- **Written request**: Copy everything in the data below exactly except the pictures.

:::::

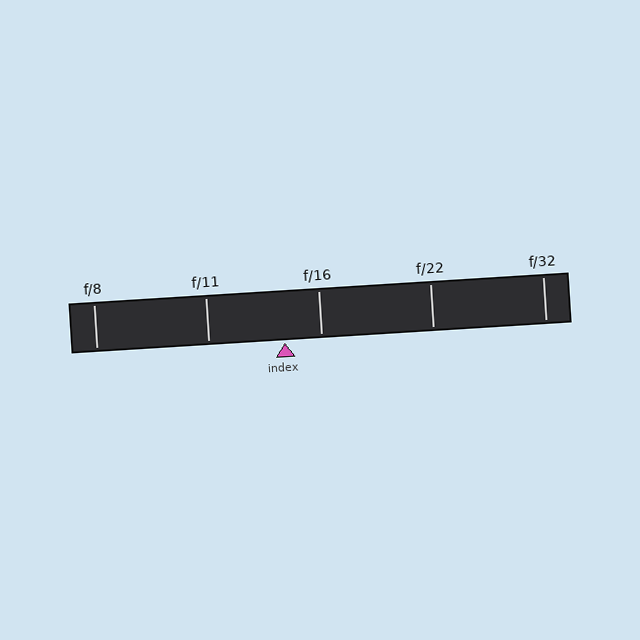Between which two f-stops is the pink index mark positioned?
The index mark is between f/11 and f/16.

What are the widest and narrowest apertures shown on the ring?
The widest aperture shown is f/8 and the narrowest is f/32.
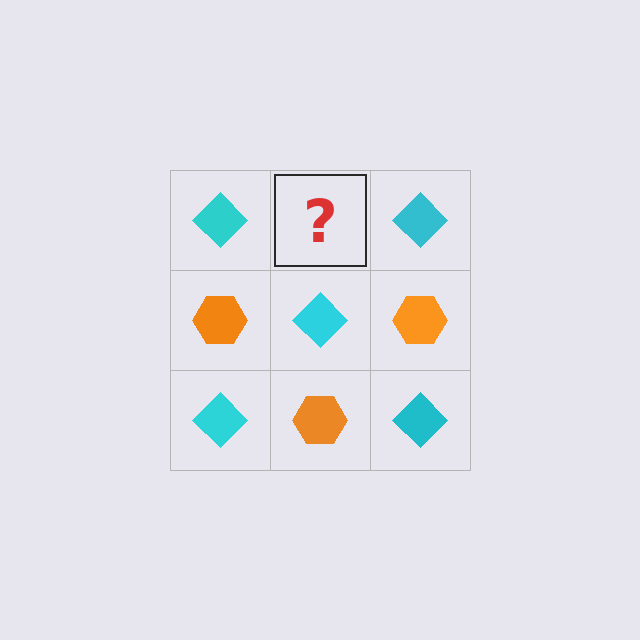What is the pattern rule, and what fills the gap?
The rule is that it alternates cyan diamond and orange hexagon in a checkerboard pattern. The gap should be filled with an orange hexagon.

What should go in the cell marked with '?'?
The missing cell should contain an orange hexagon.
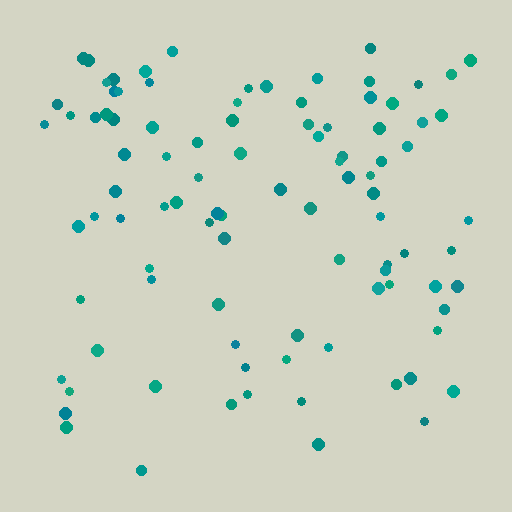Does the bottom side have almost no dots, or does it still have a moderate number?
Still a moderate number, just noticeably fewer than the top.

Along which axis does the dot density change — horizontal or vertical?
Vertical.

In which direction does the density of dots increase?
From bottom to top, with the top side densest.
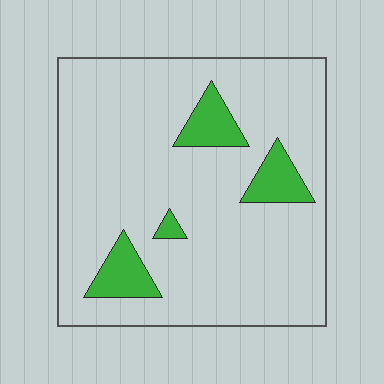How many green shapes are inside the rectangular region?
4.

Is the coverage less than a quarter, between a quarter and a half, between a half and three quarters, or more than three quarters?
Less than a quarter.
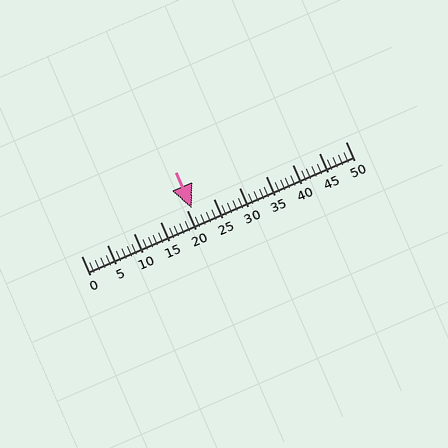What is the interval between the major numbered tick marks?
The major tick marks are spaced 5 units apart.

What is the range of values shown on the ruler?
The ruler shows values from 0 to 50.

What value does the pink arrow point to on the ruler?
The pink arrow points to approximately 21.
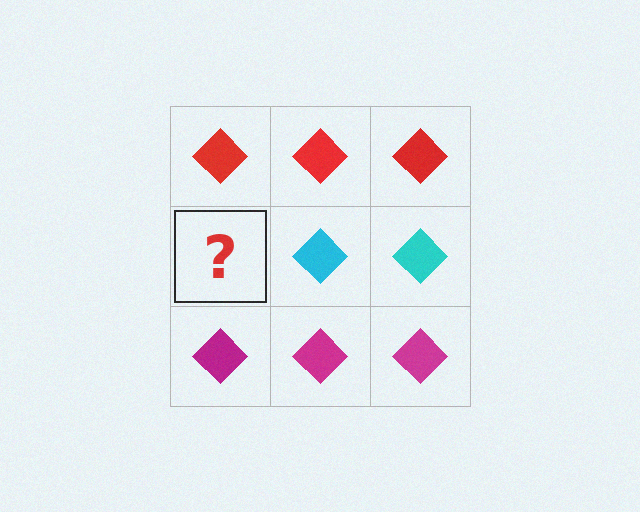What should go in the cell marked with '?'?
The missing cell should contain a cyan diamond.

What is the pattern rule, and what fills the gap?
The rule is that each row has a consistent color. The gap should be filled with a cyan diamond.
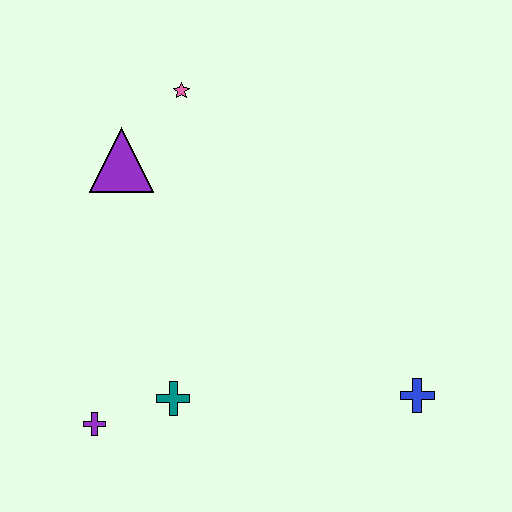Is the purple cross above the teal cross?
No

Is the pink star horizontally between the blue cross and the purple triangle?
Yes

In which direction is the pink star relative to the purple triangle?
The pink star is above the purple triangle.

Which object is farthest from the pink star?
The blue cross is farthest from the pink star.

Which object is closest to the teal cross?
The purple cross is closest to the teal cross.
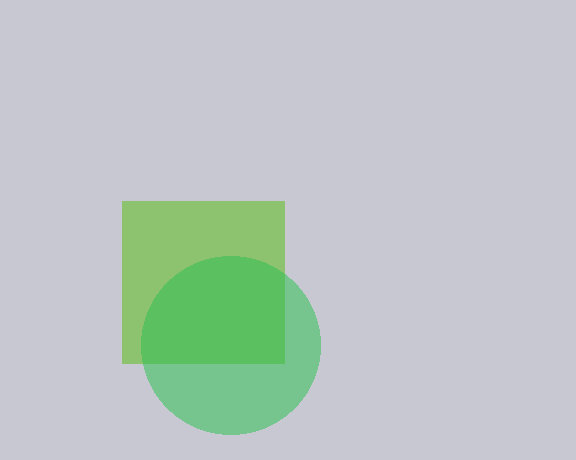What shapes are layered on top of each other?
The layered shapes are: a lime square, a green circle.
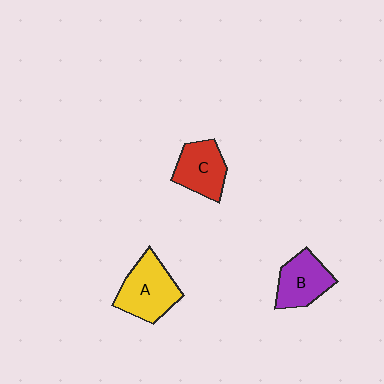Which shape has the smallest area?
Shape C (red).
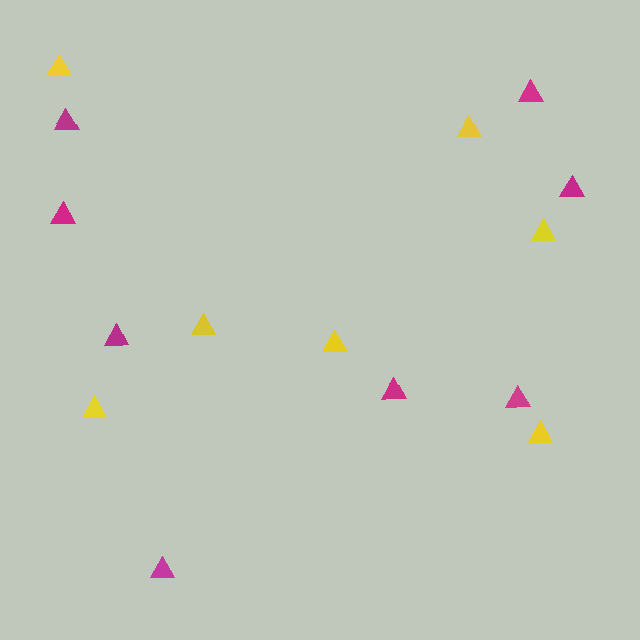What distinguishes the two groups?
There are 2 groups: one group of magenta triangles (8) and one group of yellow triangles (7).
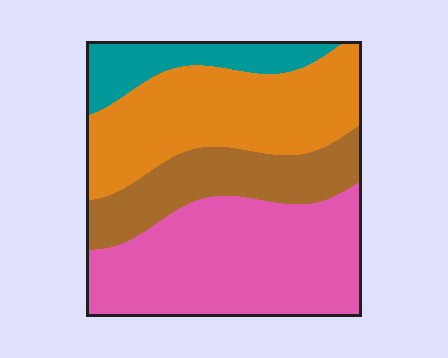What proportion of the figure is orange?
Orange covers around 30% of the figure.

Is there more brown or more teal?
Brown.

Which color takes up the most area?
Pink, at roughly 40%.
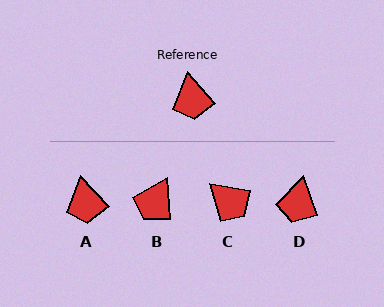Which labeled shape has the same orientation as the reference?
A.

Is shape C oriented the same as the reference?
No, it is off by about 38 degrees.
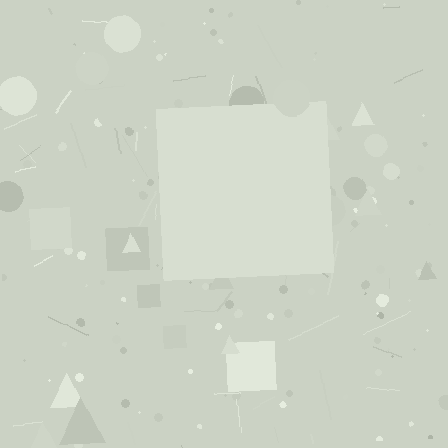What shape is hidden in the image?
A square is hidden in the image.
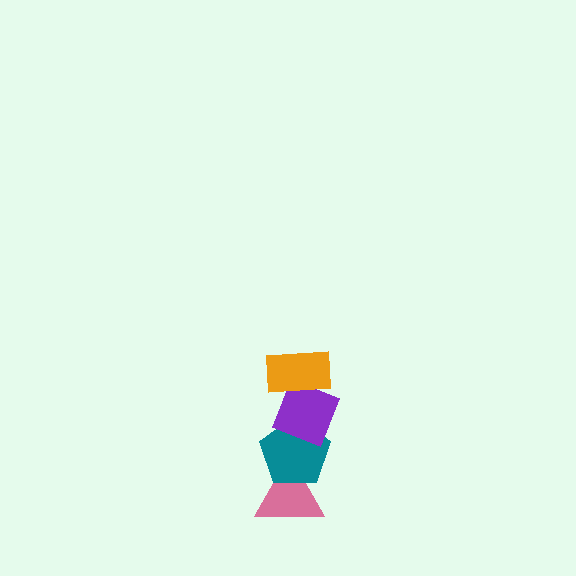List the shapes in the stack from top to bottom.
From top to bottom: the orange rectangle, the purple diamond, the teal pentagon, the pink triangle.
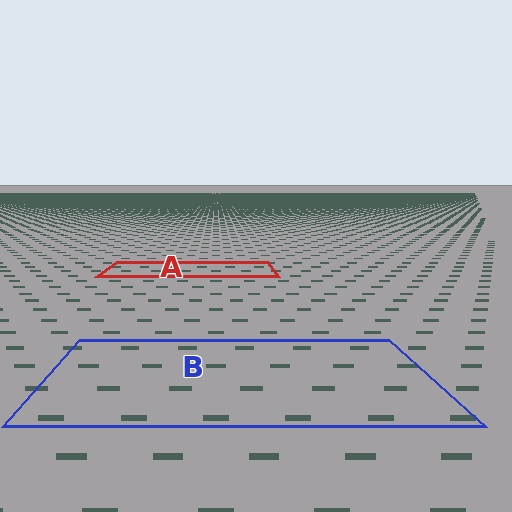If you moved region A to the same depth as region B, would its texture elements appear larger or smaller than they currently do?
They would appear larger. At a closer depth, the same texture elements are projected at a bigger on-screen size.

:::::

- **Solution to this problem**:
Between which two f-stops is the pink index mark positioned?
The index mark is between f/11 and f/16.

What are the widest and narrowest apertures shown on the ring?
The widest aperture shown is f/8 and the narrowest is f/32.
What is the pattern rule, and what fills the gap?
The rule is that it alternates cyan diamond and orange hexagon in a checkerboard pattern. The gap should be filled with an orange hexagon.

What should go in the cell marked with '?'?
The missing cell should contain an orange hexagon.
Does the bottom side have almost no dots, or does it still have a moderate number?
Still a moderate number, just noticeably fewer than the top.

Along which axis does the dot density change — horizontal or vertical?
Vertical.

In which direction does the density of dots increase?
From bottom to top, with the top side densest.
How many green shapes are inside the rectangular region?
4.

Is the coverage less than a quarter, between a quarter and a half, between a half and three quarters, or more than three quarters?
Less than a quarter.
What is the interval between the major numbered tick marks?
The major tick marks are spaced 5 units apart.

What is the range of values shown on the ruler?
The ruler shows values from 0 to 50.

What value does the pink arrow point to on the ruler?
The pink arrow points to approximately 21.
What should go in the cell marked with '?'?
The missing cell should contain a cyan diamond.

What is the pattern rule, and what fills the gap?
The rule is that each row has a consistent color. The gap should be filled with a cyan diamond.
Is the purple cross above the teal cross?
No

Is the pink star horizontally between the blue cross and the purple triangle?
Yes

In which direction is the pink star relative to the purple triangle?
The pink star is above the purple triangle.

Which object is farthest from the pink star?
The blue cross is farthest from the pink star.

Which object is closest to the teal cross?
The purple cross is closest to the teal cross.
What shapes are layered on top of each other?
The layered shapes are: a lime square, a green circle.
Which shape has the smallest area?
Shape C (red).
What distinguishes the two groups?
There are 2 groups: one group of magenta triangles (8) and one group of yellow triangles (7).
What proportion of the figure is orange?
Orange covers around 30% of the figure.

Is there more brown or more teal?
Brown.

Which color takes up the most area?
Pink, at roughly 40%.
Which labeled shape has the same orientation as the reference?
A.

Is shape C oriented the same as the reference?
No, it is off by about 38 degrees.
What shape is hidden in the image?
A square is hidden in the image.
List the shapes in the stack from top to bottom.
From top to bottom: the orange rectangle, the purple diamond, the teal pentagon, the pink triangle.
If you moved region A to the same depth as region B, would its texture elements appear larger or smaller than they currently do?
They would appear larger. At a closer depth, the same texture elements are projected at a bigger on-screen size.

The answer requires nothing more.